**EXERCISE**
Transcribe all of the data exactly. Omit the pictures.

— Begin EXTRACTED RECORDS —

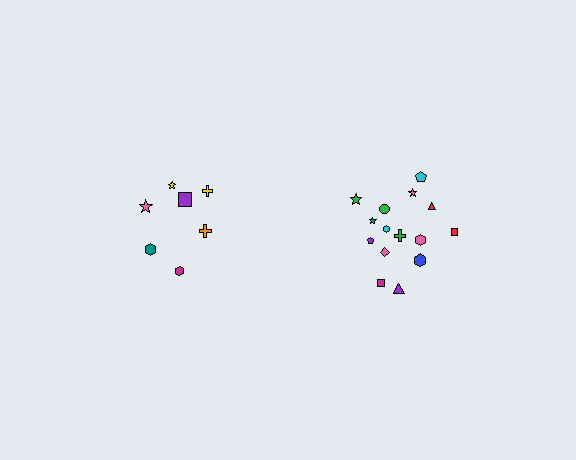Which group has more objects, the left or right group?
The right group.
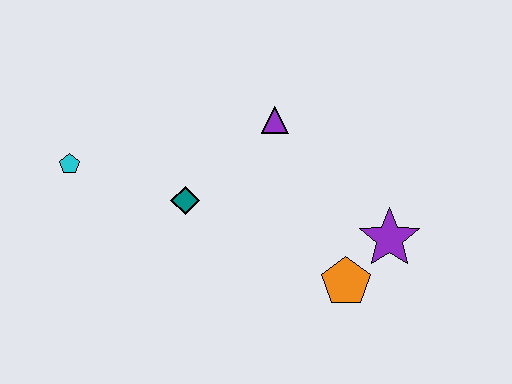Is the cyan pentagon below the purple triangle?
Yes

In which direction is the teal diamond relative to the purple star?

— End EXTRACTED RECORDS —

**RESPONSE TO THIS EXERCISE**
Which group has more objects, the left or right group?
The right group.
Is the cyan pentagon below the purple triangle?
Yes

In which direction is the teal diamond relative to the purple star?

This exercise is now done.